> _AIM OF THE TASK_:
Each line from the one containing "Is the brown triangle above the cyan diamond?" through the one containing "Which group has" is to be retyped exactly, both end lines included, and all other lines left out.

[Stored entries]
┄┄┄┄┄┄┄┄┄┄

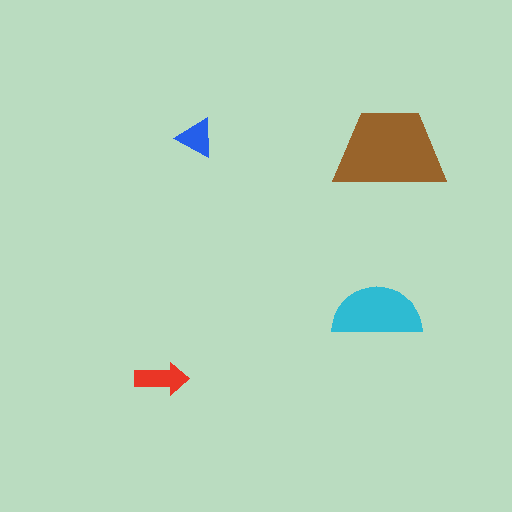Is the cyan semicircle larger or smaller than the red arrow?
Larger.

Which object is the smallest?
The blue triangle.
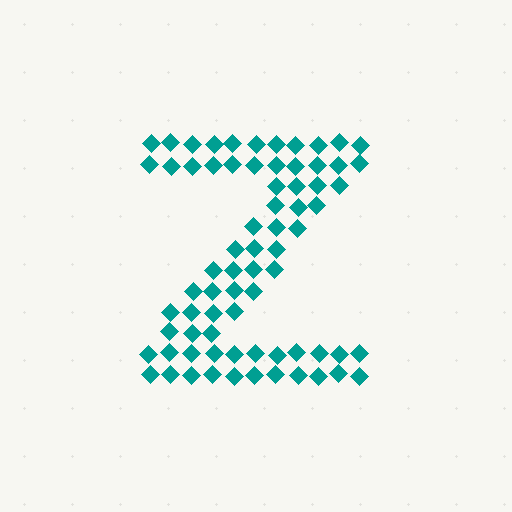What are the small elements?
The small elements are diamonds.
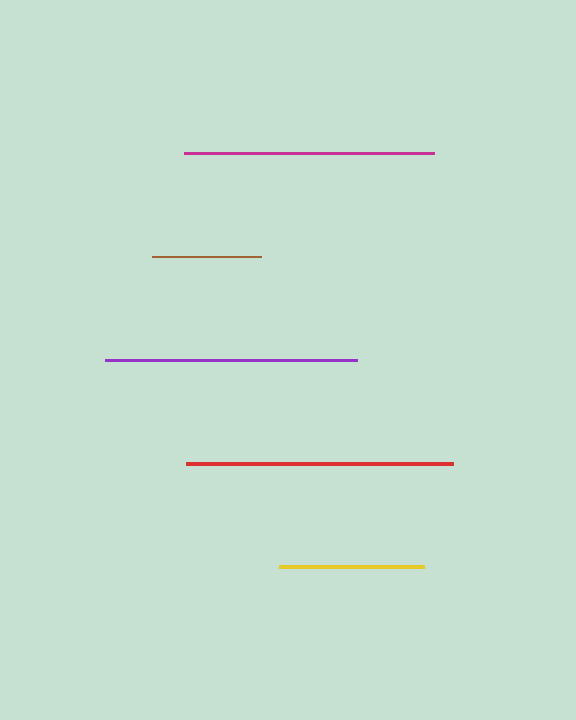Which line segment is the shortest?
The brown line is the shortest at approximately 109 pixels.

┄┄┄┄┄┄┄┄┄┄

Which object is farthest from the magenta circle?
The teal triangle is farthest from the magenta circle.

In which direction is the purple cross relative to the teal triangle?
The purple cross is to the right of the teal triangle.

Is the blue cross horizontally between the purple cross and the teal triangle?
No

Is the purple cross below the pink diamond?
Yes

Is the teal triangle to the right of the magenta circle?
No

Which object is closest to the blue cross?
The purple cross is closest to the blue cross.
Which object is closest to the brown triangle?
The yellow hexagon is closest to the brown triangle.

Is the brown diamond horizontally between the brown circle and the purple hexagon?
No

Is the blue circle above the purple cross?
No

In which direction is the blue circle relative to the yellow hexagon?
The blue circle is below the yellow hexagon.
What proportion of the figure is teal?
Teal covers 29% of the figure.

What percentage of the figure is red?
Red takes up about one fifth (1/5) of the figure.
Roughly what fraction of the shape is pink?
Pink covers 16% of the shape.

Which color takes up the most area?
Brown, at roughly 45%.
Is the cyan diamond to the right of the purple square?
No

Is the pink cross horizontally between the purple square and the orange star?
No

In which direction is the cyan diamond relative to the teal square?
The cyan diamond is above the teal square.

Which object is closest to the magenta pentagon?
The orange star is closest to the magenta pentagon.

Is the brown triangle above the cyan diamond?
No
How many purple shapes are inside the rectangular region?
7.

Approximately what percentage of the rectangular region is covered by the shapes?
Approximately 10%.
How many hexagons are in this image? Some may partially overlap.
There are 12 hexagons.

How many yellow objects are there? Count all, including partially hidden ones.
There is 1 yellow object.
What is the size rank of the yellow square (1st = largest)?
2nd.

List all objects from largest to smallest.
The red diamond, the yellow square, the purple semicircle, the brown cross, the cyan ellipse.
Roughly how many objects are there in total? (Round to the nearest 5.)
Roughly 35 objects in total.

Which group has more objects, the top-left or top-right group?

┄┄┄┄┄┄┄┄┄┄

> _CORRECT OUTPUT_:
Is the brown triangle above the cyan diamond?
No
How many purple shapes are inside the rectangular region?
7.

Approximately what percentage of the rectangular region is covered by the shapes?
Approximately 10%.
How many hexagons are in this image? Some may partially overlap.
There are 12 hexagons.

How many yellow objects are there? Count all, including partially hidden ones.
There is 1 yellow object.
What is the size rank of the yellow square (1st = largest)?
2nd.

List all objects from largest to smallest.
The red diamond, the yellow square, the purple semicircle, the brown cross, the cyan ellipse.
Roughly how many objects are there in total? (Round to the nearest 5.)
Roughly 35 objects in total.

Which group has more objects, the top-left or top-right group?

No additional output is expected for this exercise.